-- Begin Input data --

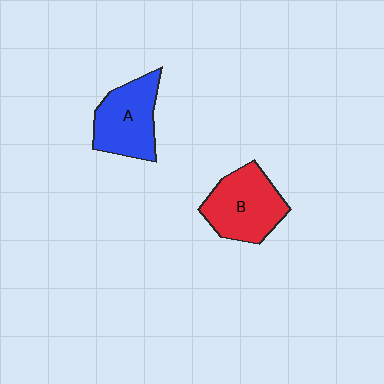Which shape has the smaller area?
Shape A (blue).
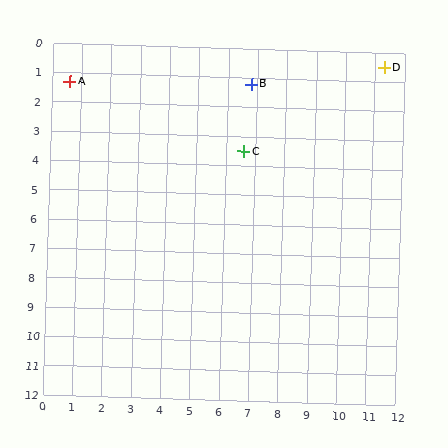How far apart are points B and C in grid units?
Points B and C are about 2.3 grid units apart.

-- End Input data --
-- Begin Input data --

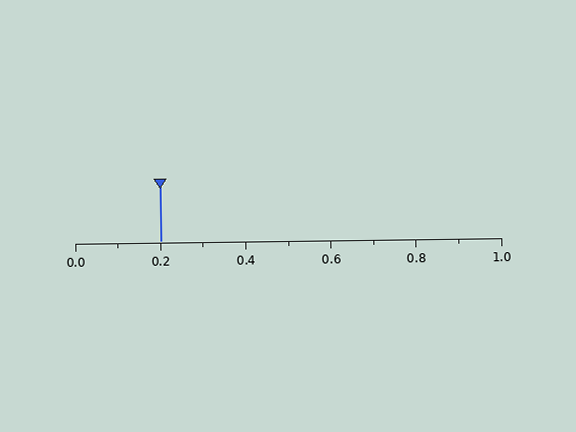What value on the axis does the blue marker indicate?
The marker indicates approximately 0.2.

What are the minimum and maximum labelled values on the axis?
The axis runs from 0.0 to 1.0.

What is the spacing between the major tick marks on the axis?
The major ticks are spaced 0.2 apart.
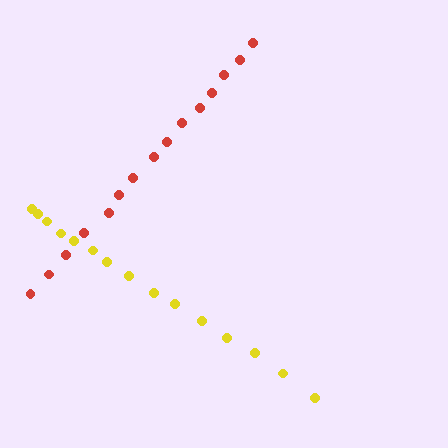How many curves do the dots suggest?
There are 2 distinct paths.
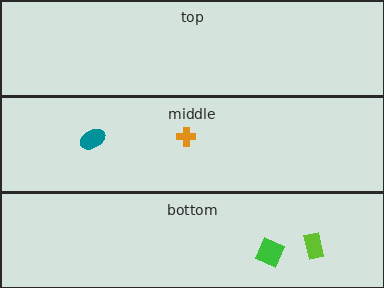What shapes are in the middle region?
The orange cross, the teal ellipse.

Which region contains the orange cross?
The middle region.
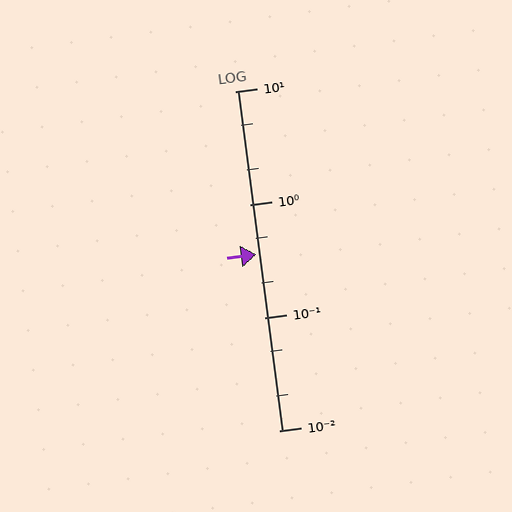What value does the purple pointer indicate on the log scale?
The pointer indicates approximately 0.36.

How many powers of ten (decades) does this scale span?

-- End Input data --
-- Begin Input data --

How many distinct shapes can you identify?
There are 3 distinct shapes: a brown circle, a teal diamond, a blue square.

-- End Input data --

> **Problem to solve**
Repeat the lines between those holding "What are the" and "How many powers", inclusive. Pictures stay out.

> **Finished answer**
What are the minimum and maximum labelled values on the axis?
The axis runs from 0.0 to 1.0.

What is the spacing between the major tick marks on the axis?
The major ticks are spaced 0.2 apart.
How many curves do the dots suggest?
There are 2 distinct paths.
What shapes are in the middle region?
The orange cross, the teal ellipse.

Which region contains the orange cross?
The middle region.
What value does the purple pointer indicate on the log scale?
The pointer indicates approximately 0.36.

How many powers of ten (decades) does this scale span?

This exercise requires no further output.